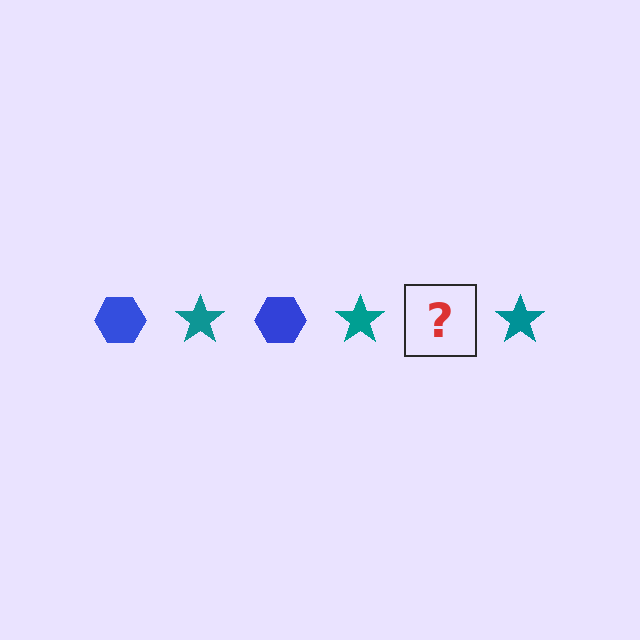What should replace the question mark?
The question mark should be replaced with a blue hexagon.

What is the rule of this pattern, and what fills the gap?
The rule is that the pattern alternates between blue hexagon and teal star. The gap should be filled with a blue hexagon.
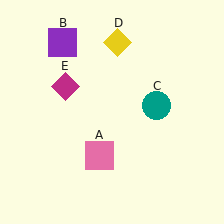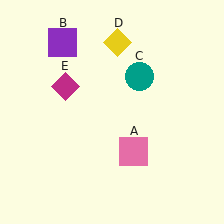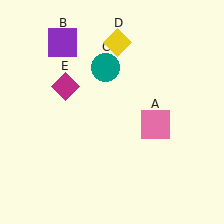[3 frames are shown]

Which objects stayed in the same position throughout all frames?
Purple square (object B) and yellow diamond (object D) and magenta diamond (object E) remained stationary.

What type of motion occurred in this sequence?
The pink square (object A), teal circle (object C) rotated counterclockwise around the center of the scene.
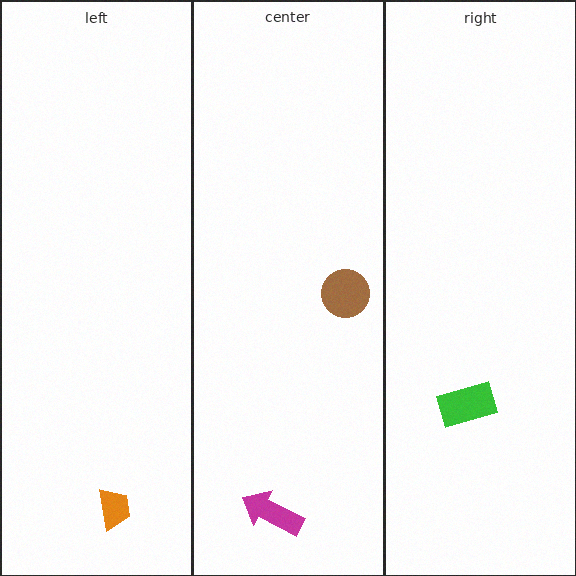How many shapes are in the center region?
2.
===============
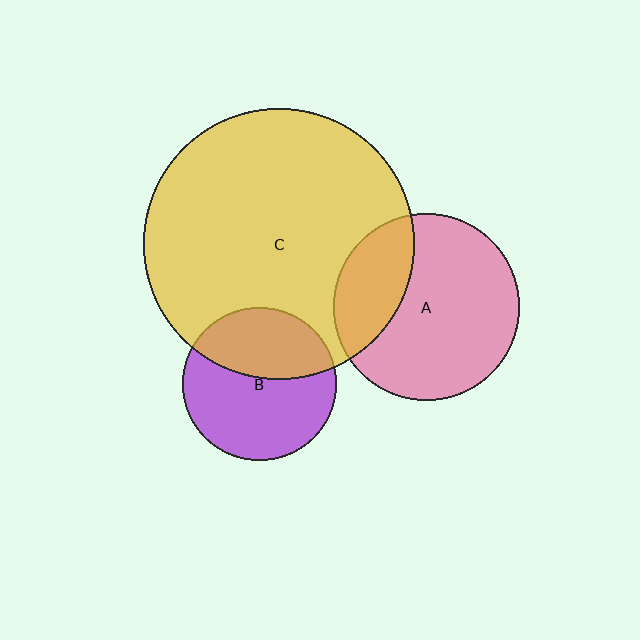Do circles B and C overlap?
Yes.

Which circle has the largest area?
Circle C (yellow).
===============
### TASK
Using the entries above, repeat exactly the lines from the one with "What should replace the question mark?" to the one with "[3 frames are shown]", both included, and leave the pictures behind.

### TASK SOLUTION
What should replace the question mark?
The question mark should be replaced with a blue hexagon.

What is the rule of this pattern, and what fills the gap?
The rule is that the pattern alternates between blue hexagon and teal star. The gap should be filled with a blue hexagon.
[3 frames are shown]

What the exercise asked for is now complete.